▶ Information provided
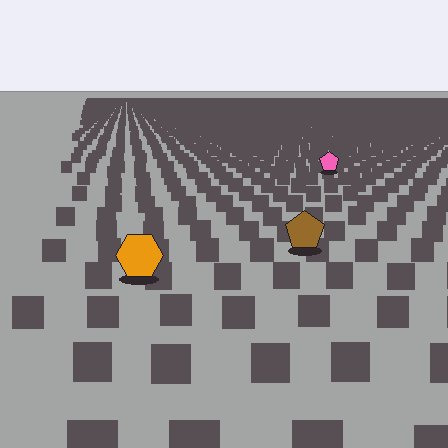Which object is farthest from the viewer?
The pink pentagon is farthest from the viewer. It appears smaller and the ground texture around it is denser.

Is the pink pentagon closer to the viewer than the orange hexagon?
No. The orange hexagon is closer — you can tell from the texture gradient: the ground texture is coarser near it.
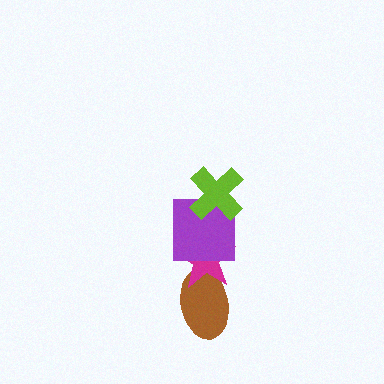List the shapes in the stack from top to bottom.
From top to bottom: the lime cross, the purple square, the magenta star, the brown ellipse.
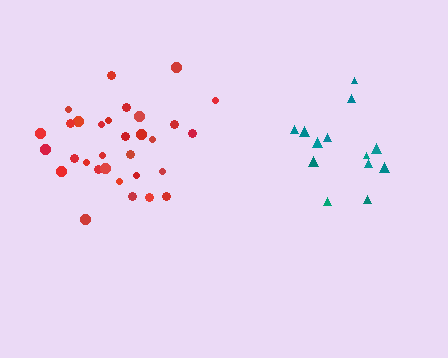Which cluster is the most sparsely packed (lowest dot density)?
Teal.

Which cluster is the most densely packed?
Red.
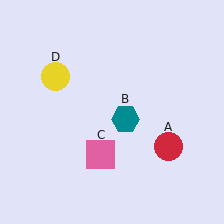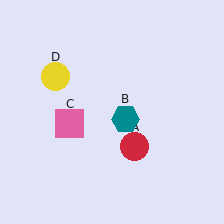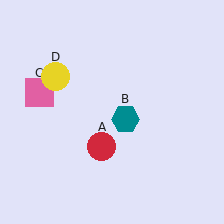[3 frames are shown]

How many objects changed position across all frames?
2 objects changed position: red circle (object A), pink square (object C).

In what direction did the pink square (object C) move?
The pink square (object C) moved up and to the left.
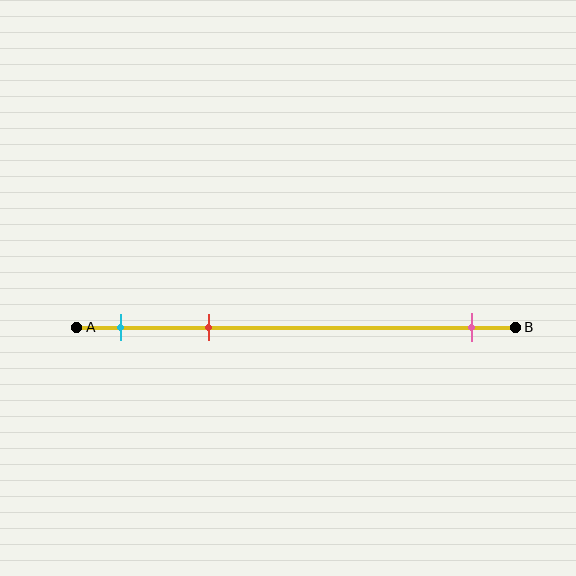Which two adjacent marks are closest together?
The cyan and red marks are the closest adjacent pair.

▶ Task brief
Copy out the records above in full, exactly as written, but not the pictures.

▶ Reply to the exercise
Which object is farthest from the viewer?
The pink pentagon is farthest from the viewer. It appears smaller and the ground texture around it is denser.

Is the pink pentagon closer to the viewer than the orange hexagon?
No. The orange hexagon is closer — you can tell from the texture gradient: the ground texture is coarser near it.
List the shapes in the stack from top to bottom.
From top to bottom: the lime cross, the purple square, the magenta star, the brown ellipse.
Which cluster is the most sparsely packed (lowest dot density)?
Teal.

Which cluster is the most densely packed?
Red.
[3 frames are shown]

How many objects changed position across all frames?
2 objects changed position: red circle (object A), pink square (object C).

In what direction did the pink square (object C) move?
The pink square (object C) moved up and to the left.
Which two adjacent marks are closest together?
The cyan and red marks are the closest adjacent pair.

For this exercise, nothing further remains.